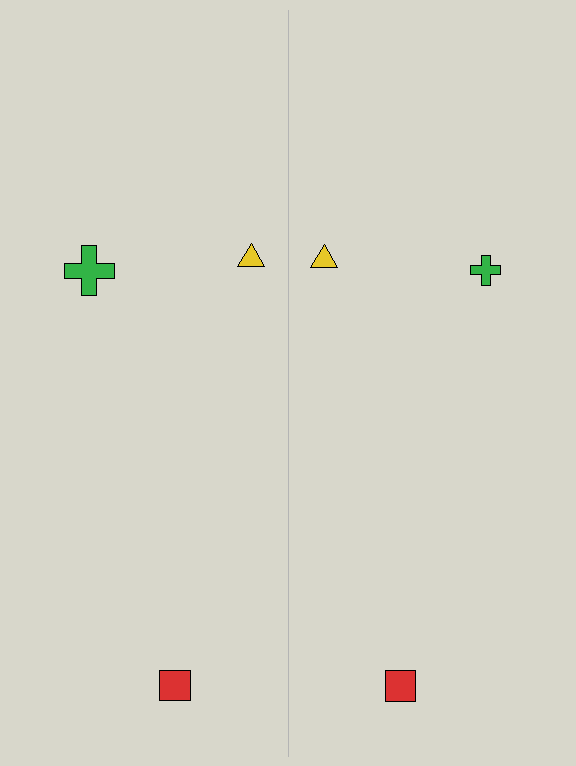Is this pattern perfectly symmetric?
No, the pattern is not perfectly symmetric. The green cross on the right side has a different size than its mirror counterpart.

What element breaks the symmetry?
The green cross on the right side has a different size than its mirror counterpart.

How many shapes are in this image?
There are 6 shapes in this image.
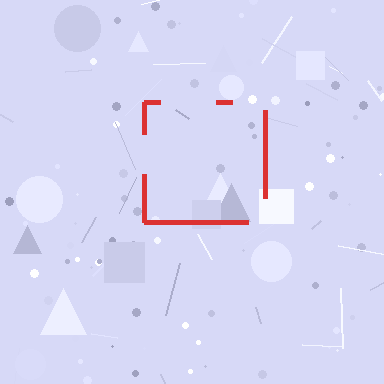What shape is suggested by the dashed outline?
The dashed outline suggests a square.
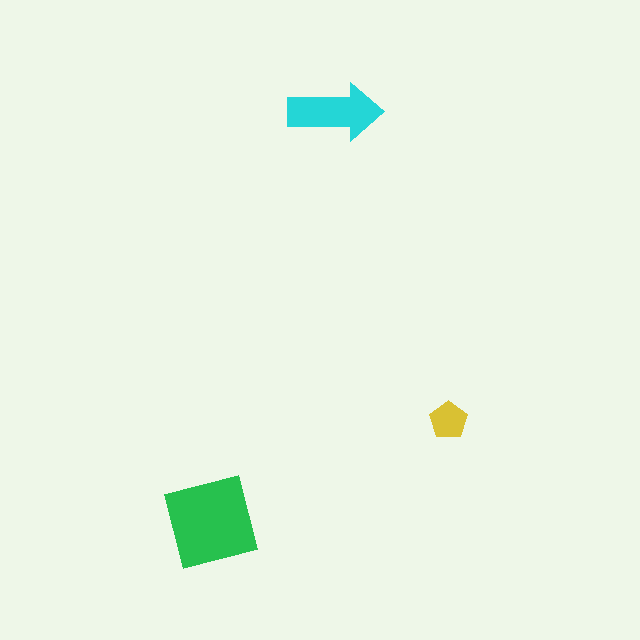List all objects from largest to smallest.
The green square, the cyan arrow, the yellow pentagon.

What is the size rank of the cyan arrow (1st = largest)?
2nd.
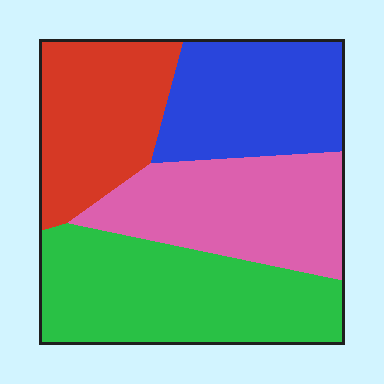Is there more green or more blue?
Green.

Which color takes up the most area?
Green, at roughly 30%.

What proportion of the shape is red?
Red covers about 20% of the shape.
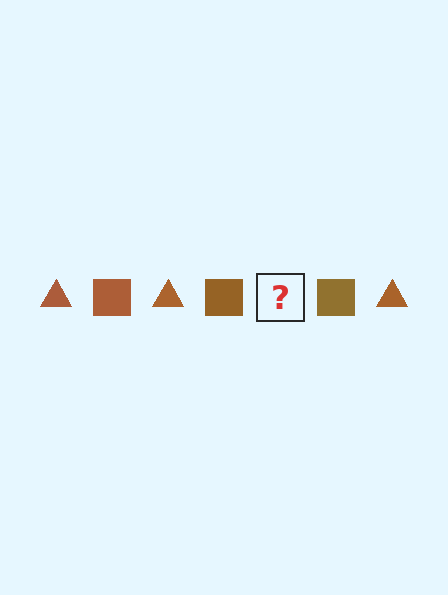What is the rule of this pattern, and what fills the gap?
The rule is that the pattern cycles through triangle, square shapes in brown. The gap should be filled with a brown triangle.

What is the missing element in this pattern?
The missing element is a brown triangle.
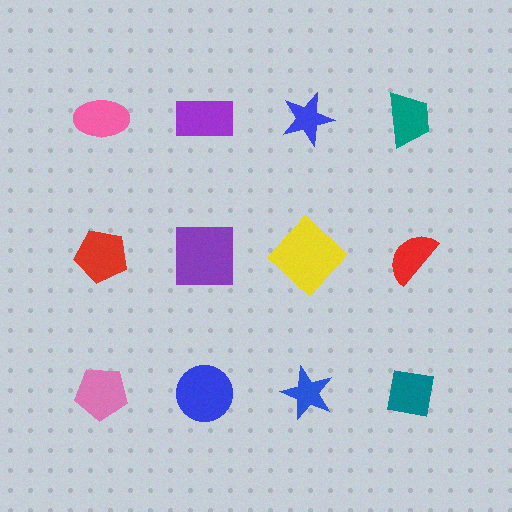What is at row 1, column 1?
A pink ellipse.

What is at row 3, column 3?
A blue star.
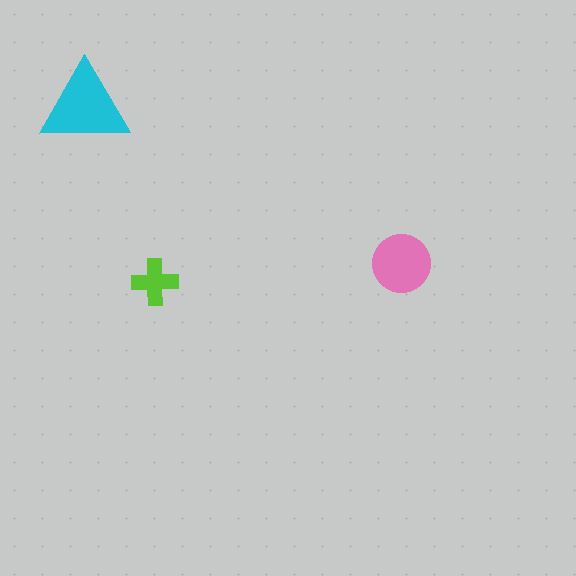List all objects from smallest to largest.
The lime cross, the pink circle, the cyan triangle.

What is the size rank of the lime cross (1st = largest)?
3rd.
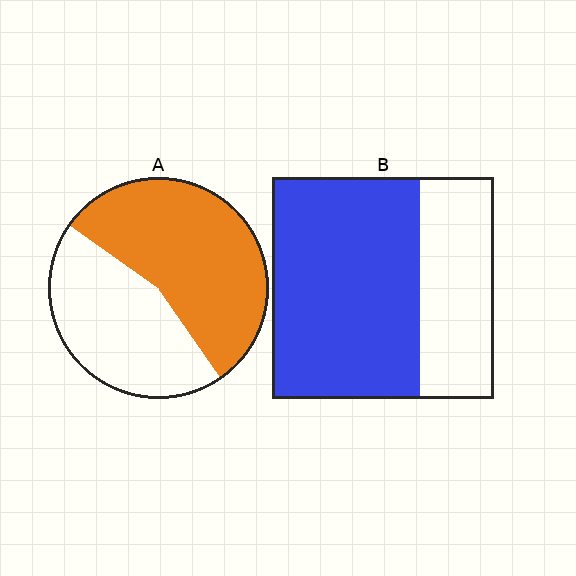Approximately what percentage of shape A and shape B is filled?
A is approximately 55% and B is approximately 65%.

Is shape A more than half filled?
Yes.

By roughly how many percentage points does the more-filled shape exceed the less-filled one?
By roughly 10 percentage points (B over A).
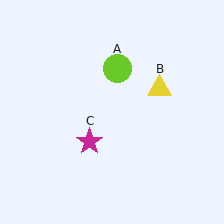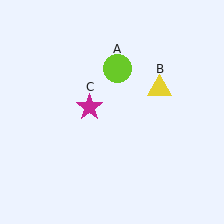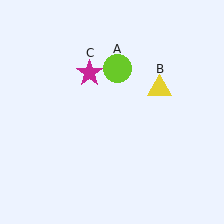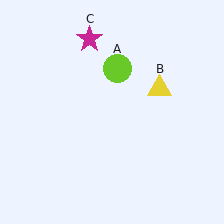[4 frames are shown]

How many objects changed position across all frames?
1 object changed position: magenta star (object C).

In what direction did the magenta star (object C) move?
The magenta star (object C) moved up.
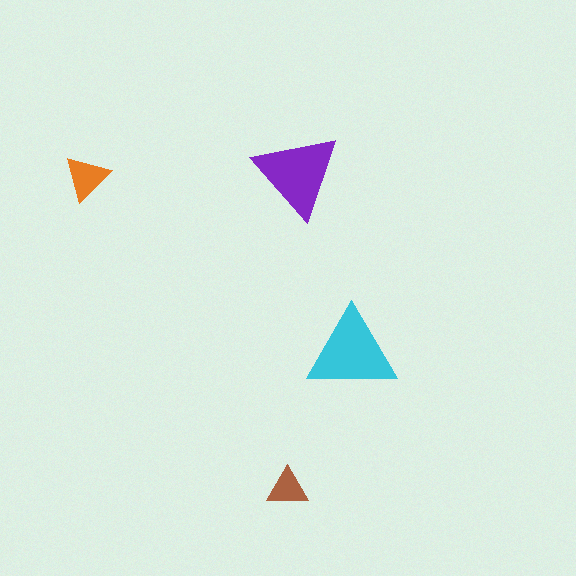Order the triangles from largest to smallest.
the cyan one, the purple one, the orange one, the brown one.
◇ ◇ ◇ ◇ ◇
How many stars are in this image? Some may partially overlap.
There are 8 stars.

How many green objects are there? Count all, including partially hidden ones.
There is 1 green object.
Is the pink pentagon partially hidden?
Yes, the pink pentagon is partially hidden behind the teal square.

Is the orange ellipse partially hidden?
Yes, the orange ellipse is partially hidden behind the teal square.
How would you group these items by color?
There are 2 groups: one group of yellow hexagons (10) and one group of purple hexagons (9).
◇ ◇ ◇ ◇ ◇
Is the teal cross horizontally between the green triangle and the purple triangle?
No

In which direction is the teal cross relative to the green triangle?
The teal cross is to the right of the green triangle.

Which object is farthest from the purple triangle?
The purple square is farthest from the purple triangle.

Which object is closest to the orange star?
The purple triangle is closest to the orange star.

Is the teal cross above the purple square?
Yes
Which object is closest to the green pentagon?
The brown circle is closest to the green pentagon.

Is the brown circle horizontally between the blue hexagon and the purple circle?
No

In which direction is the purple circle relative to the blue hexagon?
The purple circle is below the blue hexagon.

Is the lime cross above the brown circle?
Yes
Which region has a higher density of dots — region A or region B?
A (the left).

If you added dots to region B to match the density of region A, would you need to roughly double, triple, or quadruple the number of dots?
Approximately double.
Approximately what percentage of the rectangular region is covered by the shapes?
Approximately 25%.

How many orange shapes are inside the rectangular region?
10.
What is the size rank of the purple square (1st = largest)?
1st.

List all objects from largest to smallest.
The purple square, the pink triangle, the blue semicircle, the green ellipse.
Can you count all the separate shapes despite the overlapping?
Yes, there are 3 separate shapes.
◇ ◇ ◇ ◇ ◇
The copy should hold exactly the lines from the line with "Is this pattern perfectly symmetric?" to the line with "[4 frames are shown]", both ends in, set down without any pictures and with nothing added.

- WRITTEN SOLUTION
Is this pattern perfectly symmetric?
No, the pattern is not perfectly symmetric. The green cross on the right side has a different size than its mirror counterpart.

What element breaks the symmetry?
The green cross on the right side has a different size than its mirror counterpart.

How many shapes are in this image?
There are 6 shapes in this image.
What shape is suggested by the dashed outline?
The dashed outline suggests a square.
List all objects from largest to smallest.
The green square, the cyan arrow, the yellow pentagon.

What is the size rank of the cyan arrow (1st = largest)?
2nd.
Is there more green or more blue?
Green.

Which color takes up the most area?
Green, at roughly 30%.

What proportion of the shape is red?
Red covers about 20% of the shape.
What is the rule of this pattern, and what fills the gap?
The rule is that the pattern cycles through triangle, square shapes in brown. The gap should be filled with a brown triangle.

What is the missing element in this pattern?
The missing element is a brown triangle.
What is at row 1, column 1?
A pink ellipse.

What is at row 3, column 3?
A blue star.
List all objects from smallest to largest.
The lime cross, the pink circle, the cyan triangle.

What is the size rank of the lime cross (1st = largest)?
3rd.
Approximately what percentage of shape A and shape B is filled?
A is approximately 55% and B is approximately 65%.

Is shape A more than half filled?
Yes.

By roughly how many percentage points does the more-filled shape exceed the less-filled one?
By roughly 10 percentage points (B over A).
[4 frames are shown]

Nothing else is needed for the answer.